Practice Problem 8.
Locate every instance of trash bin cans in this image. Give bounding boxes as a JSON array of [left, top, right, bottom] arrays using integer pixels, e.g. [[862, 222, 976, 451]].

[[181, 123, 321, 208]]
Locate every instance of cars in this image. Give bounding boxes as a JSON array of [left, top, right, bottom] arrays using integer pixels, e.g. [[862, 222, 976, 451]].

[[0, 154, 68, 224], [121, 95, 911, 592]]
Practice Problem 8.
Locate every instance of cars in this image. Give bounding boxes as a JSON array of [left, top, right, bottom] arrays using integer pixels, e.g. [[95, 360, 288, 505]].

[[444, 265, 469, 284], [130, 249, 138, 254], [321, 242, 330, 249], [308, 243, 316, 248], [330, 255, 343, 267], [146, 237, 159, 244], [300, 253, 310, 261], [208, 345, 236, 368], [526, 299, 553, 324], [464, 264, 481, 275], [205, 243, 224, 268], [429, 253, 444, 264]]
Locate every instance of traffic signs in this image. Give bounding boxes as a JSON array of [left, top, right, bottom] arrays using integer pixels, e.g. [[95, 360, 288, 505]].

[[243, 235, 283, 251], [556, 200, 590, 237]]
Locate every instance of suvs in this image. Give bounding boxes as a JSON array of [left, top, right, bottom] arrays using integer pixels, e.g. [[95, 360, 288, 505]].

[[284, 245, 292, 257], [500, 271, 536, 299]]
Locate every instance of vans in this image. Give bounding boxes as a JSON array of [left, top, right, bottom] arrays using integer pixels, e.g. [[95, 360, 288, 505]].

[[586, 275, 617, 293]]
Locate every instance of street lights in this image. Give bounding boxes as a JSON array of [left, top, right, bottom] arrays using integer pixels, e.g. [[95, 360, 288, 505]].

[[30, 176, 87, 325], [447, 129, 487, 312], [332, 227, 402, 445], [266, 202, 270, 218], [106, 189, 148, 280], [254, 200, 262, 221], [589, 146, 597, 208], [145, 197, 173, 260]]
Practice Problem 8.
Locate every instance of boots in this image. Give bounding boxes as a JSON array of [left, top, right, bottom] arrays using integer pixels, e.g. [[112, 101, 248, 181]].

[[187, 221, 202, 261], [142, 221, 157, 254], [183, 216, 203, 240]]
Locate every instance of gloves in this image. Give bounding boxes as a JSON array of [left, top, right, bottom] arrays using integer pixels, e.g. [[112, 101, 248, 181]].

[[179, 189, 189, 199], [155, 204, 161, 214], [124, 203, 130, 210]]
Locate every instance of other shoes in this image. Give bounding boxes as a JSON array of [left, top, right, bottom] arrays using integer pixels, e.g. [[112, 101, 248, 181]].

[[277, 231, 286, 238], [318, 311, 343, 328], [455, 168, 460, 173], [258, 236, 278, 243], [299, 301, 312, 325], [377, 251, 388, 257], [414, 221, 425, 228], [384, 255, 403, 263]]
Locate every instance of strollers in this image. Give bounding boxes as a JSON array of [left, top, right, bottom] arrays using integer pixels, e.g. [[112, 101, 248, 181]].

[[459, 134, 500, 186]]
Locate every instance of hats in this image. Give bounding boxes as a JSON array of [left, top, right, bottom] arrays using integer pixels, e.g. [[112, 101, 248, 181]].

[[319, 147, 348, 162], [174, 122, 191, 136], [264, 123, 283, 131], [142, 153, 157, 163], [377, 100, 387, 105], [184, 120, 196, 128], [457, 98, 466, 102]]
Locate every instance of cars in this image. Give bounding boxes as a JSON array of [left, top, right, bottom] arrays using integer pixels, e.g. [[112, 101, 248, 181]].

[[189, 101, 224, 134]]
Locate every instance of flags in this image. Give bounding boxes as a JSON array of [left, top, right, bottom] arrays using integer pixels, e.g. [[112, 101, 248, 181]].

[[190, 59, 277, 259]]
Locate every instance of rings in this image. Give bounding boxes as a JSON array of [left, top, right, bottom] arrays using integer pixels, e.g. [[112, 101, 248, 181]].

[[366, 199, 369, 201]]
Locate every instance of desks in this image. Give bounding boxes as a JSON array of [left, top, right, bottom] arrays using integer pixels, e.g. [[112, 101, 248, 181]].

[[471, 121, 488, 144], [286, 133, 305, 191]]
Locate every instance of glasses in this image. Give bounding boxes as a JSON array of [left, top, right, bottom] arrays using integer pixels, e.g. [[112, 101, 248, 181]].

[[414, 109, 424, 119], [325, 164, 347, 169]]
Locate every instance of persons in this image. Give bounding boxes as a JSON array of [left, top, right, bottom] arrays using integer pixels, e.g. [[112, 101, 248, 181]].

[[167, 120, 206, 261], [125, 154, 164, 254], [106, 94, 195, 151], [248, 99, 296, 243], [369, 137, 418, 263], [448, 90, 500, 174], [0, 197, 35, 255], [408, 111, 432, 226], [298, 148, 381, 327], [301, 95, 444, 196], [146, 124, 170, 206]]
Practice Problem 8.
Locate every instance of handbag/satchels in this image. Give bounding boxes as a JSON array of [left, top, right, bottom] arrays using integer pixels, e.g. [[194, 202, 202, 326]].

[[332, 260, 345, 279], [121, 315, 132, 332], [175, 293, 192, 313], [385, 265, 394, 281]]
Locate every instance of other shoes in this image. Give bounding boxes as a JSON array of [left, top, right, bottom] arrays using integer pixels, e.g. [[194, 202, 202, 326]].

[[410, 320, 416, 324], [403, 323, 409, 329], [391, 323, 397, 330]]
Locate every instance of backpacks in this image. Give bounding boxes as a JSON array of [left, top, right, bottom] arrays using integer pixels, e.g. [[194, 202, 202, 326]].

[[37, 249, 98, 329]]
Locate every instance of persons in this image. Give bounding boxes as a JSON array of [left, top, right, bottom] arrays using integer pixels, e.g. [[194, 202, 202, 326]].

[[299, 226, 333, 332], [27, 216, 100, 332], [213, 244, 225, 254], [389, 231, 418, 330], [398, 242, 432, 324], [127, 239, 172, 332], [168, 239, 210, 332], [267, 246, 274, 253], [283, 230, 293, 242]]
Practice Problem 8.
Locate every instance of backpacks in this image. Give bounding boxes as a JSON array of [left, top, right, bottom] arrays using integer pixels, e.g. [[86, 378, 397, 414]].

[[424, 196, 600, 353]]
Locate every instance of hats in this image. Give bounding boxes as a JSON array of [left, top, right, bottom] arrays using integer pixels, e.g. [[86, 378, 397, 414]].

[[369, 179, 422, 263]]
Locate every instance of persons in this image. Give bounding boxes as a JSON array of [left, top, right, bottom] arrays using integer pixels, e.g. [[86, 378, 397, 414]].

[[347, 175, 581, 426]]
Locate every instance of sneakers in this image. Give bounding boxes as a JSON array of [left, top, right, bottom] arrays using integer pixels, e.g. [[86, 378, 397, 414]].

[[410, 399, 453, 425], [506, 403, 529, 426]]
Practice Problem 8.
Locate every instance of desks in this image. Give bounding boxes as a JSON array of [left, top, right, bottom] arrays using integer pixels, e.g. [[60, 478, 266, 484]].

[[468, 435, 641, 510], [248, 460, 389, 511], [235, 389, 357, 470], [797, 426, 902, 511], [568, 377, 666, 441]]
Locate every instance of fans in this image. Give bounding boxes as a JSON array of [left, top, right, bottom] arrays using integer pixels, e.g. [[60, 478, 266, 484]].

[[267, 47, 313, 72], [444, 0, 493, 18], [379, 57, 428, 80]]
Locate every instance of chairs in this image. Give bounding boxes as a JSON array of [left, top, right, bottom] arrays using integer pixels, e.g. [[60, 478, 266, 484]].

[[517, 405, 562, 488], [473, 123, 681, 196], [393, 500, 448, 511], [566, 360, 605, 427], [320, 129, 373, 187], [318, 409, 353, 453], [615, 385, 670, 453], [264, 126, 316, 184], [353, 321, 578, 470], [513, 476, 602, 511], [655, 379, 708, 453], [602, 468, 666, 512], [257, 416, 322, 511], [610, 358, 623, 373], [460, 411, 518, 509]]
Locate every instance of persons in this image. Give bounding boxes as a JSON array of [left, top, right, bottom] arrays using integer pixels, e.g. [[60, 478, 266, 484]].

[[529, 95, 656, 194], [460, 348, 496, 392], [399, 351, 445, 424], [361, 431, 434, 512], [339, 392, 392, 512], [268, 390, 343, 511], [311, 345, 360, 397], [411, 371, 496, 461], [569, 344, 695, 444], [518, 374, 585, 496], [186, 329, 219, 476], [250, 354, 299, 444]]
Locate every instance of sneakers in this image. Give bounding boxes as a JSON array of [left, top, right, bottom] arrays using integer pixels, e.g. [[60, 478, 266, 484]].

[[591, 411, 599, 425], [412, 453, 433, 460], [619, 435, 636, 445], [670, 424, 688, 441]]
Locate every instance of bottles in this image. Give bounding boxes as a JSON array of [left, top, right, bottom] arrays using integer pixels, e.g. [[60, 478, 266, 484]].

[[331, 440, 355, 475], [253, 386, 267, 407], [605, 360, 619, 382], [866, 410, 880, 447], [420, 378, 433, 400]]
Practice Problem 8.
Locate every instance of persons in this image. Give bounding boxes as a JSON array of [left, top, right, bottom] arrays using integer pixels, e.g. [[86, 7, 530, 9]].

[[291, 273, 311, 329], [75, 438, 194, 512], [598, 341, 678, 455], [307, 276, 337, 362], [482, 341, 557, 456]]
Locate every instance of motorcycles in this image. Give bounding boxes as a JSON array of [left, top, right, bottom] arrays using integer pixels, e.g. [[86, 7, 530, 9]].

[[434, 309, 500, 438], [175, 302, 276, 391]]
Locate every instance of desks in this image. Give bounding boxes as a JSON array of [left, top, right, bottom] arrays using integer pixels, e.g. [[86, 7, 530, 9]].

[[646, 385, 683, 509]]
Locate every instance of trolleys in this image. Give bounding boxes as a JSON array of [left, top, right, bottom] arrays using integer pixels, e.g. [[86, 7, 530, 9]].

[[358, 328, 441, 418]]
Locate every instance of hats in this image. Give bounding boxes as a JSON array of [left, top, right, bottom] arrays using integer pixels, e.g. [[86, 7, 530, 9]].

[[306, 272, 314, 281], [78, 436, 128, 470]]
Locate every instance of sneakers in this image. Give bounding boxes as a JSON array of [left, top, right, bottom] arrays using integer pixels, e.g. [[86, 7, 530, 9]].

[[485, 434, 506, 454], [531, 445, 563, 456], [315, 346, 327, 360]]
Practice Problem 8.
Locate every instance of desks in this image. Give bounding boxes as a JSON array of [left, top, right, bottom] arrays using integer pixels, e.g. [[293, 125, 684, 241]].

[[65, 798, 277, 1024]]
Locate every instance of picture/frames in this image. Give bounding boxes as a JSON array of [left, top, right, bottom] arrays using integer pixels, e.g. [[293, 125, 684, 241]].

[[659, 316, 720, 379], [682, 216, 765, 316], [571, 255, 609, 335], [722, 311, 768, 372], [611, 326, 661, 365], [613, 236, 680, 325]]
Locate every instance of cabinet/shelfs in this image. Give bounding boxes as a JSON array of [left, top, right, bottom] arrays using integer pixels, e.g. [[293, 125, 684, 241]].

■ **Task instructions**
Reproduce the listing above verbatim, from its opening line up to and including the line that contains "[[0, 154, 68, 224], [121, 95, 911, 592]]".

■ **Task answer**
Practice Problem 8.
Locate every instance of trash bin cans in this image. Give bounding boxes as a JSON array of [left, top, right, bottom] arrays using integer pixels, e.g. [[862, 222, 976, 451]].

[[181, 123, 321, 208]]
Locate every instance of cars in this image. Give bounding boxes as a JSON array of [left, top, right, bottom] arrays using integer pixels, e.g. [[862, 222, 976, 451]].

[[0, 154, 68, 224], [121, 95, 911, 592]]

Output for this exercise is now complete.